**YOUR OBJECTIVE**
Set every record down verbatim and omit the pictures.

=== TASK INPUT ===

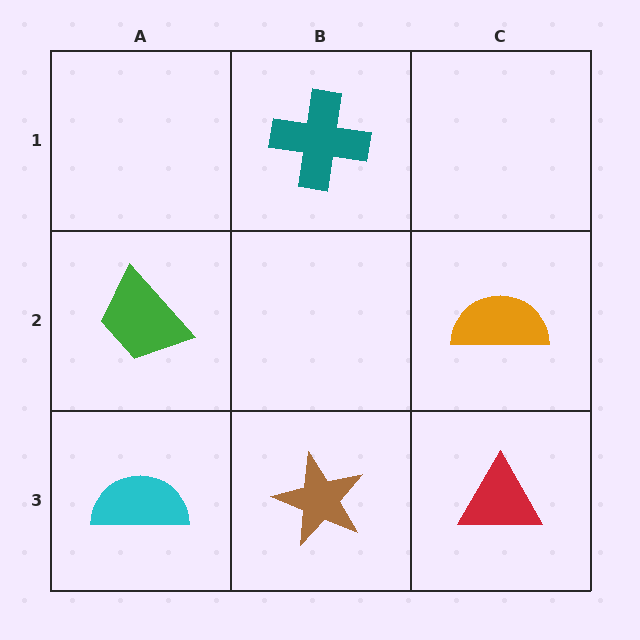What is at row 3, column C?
A red triangle.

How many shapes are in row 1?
1 shape.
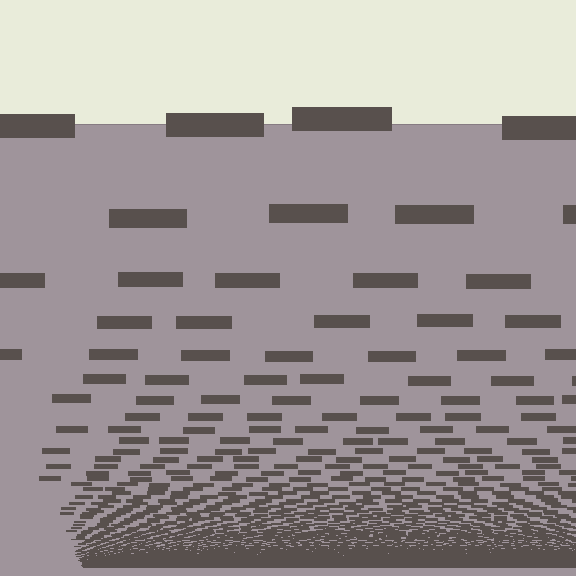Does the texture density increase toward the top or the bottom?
Density increases toward the bottom.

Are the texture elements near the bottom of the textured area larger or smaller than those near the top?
Smaller. The gradient is inverted — elements near the bottom are smaller and denser.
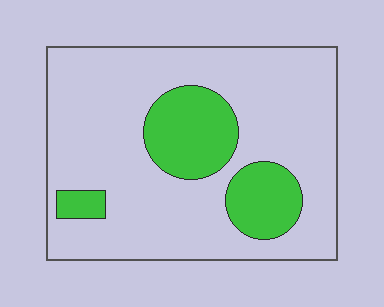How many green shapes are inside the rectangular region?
3.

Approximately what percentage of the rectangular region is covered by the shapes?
Approximately 20%.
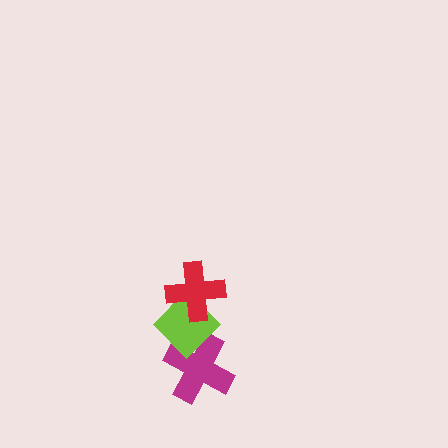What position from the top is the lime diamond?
The lime diamond is 2nd from the top.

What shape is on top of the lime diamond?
The red cross is on top of the lime diamond.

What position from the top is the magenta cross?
The magenta cross is 3rd from the top.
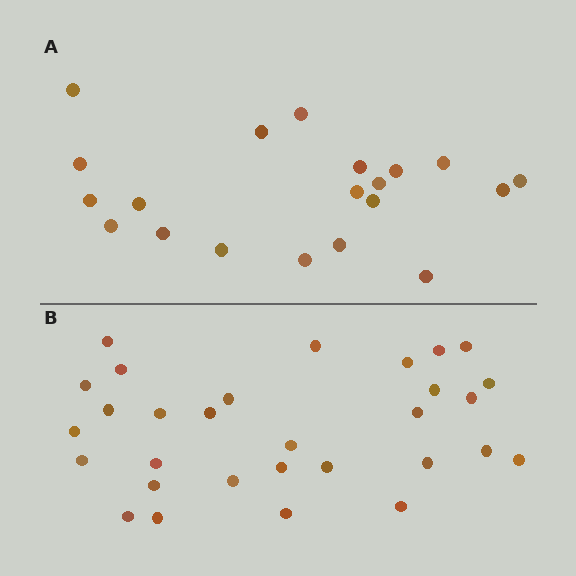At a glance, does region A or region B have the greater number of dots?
Region B (the bottom region) has more dots.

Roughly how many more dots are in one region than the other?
Region B has roughly 10 or so more dots than region A.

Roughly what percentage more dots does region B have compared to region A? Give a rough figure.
About 50% more.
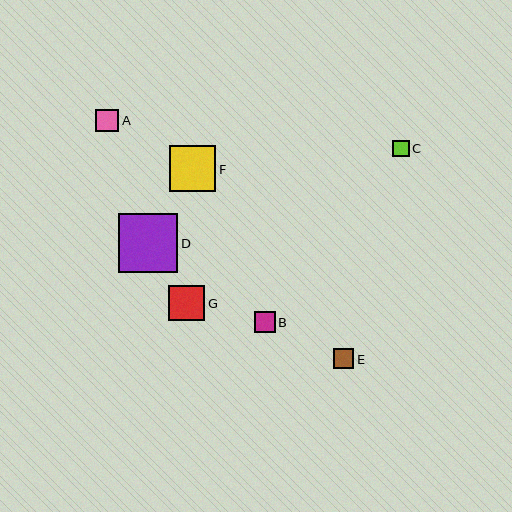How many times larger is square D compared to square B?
Square D is approximately 2.8 times the size of square B.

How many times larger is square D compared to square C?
Square D is approximately 3.6 times the size of square C.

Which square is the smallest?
Square C is the smallest with a size of approximately 16 pixels.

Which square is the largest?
Square D is the largest with a size of approximately 59 pixels.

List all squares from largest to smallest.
From largest to smallest: D, F, G, A, B, E, C.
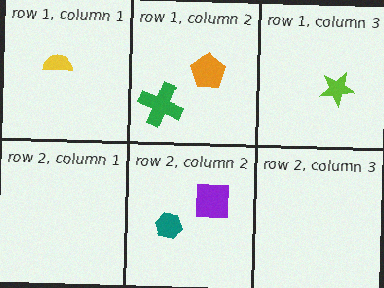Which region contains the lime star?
The row 1, column 3 region.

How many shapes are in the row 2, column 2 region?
2.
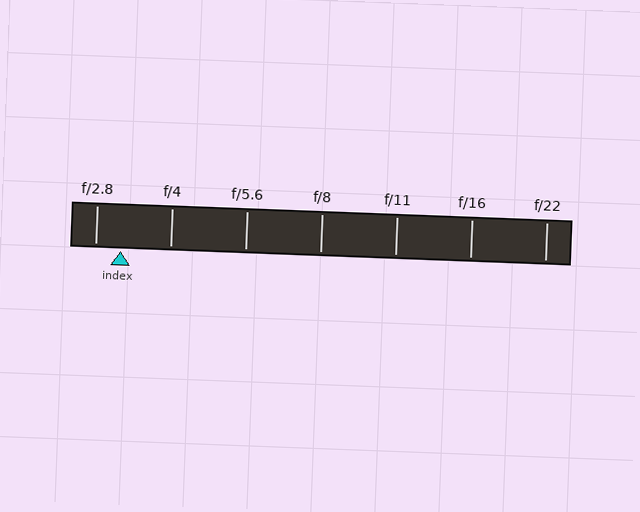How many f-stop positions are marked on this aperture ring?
There are 7 f-stop positions marked.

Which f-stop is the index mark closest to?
The index mark is closest to f/2.8.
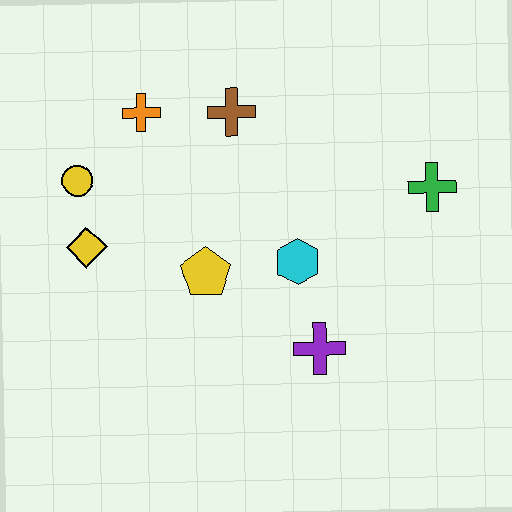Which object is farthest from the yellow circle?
The green cross is farthest from the yellow circle.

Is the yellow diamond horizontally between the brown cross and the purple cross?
No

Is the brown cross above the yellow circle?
Yes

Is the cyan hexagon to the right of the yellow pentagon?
Yes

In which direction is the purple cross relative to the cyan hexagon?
The purple cross is below the cyan hexagon.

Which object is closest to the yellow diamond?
The yellow circle is closest to the yellow diamond.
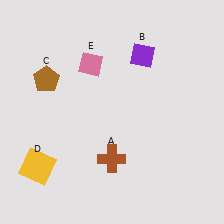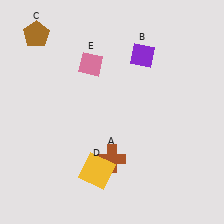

===

**RESULT OF THE EXERCISE**
What is at row 3, column C?
A red triangle.

How many shapes are in row 1?
1 shape.
Does the texture density increase toward the top or the bottom?
Density increases toward the bottom.

Are the texture elements near the bottom of the textured area larger or smaller than those near the top?
Smaller. The gradient is inverted — elements near the bottom are smaller and denser.
How many green shapes are inside the rectangular region?
3.

Approximately what percentage of the rectangular region is covered by the shapes?
Approximately 20%.
What position from the top is the lime diamond?
The lime diamond is 2nd from the top.

What shape is on top of the lime diamond?
The red cross is on top of the lime diamond.

What position from the top is the magenta cross?
The magenta cross is 3rd from the top.
At a glance, does region A or region B have the greater number of dots?
Region B (the bottom region) has more dots.

Roughly how many more dots are in one region than the other?
Region B has roughly 10 or so more dots than region A.

Roughly what percentage more dots does region B have compared to region A? Give a rough figure.
About 50% more.
How many times larger is square D compared to square B?
Square D is approximately 2.8 times the size of square B.

How many times larger is square D compared to square C?
Square D is approximately 3.6 times the size of square C.

Which square is the smallest?
Square C is the smallest with a size of approximately 16 pixels.

Which square is the largest?
Square D is the largest with a size of approximately 59 pixels.

List all squares from largest to smallest.
From largest to smallest: D, F, G, A, B, E, C.
Which region contains the lime star?
The row 1, column 3 region.

How many shapes are in the row 2, column 2 region?
2.
How many f-stop positions are marked on this aperture ring?
There are 7 f-stop positions marked.

Which f-stop is the index mark closest to?
The index mark is closest to f/2.8.
Which object is farthest from the yellow circle?
The green cross is farthest from the yellow circle.

Is the yellow diamond horizontally between the brown cross and the purple cross?
No

Is the brown cross above the yellow circle?
Yes

Is the cyan hexagon to the right of the yellow pentagon?
Yes

In which direction is the purple cross relative to the cyan hexagon?
The purple cross is below the cyan hexagon.

Which object is closest to the yellow diamond?
The yellow circle is closest to the yellow diamond.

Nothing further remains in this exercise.